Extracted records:

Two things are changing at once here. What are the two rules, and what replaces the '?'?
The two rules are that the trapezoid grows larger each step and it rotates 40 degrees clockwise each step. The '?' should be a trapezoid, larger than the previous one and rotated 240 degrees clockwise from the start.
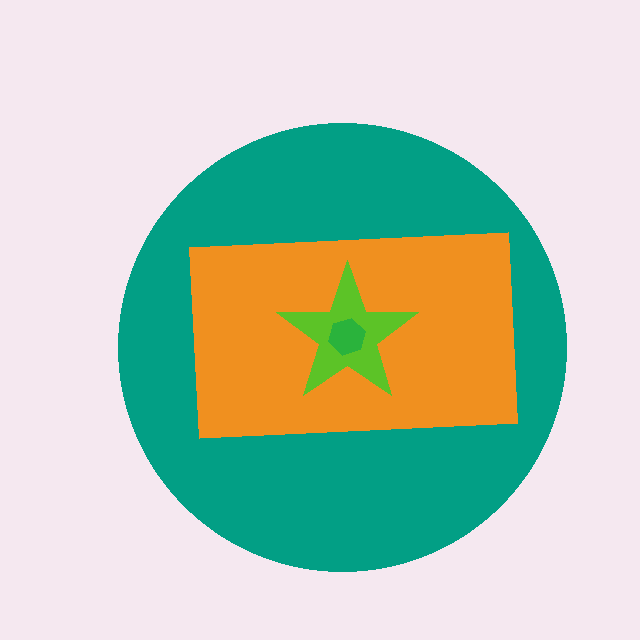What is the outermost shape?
The teal circle.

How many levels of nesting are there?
4.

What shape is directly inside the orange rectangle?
The lime star.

WHAT THIS TASK INVOLVES: Restate the whole listing above exactly, please, omitting every image.

COMPLETED EXERCISE:
Two things are changing at once here. What are the two rules, and what replaces the '?'?
The two rules are that the trapezoid grows larger each step and it rotates 40 degrees clockwise each step. The '?' should be a trapezoid, larger than the previous one and rotated 240 degrees clockwise from the start.
What is the outermost shape?
The teal circle.

How many levels of nesting are there?
4.

What shape is directly inside the orange rectangle?
The lime star.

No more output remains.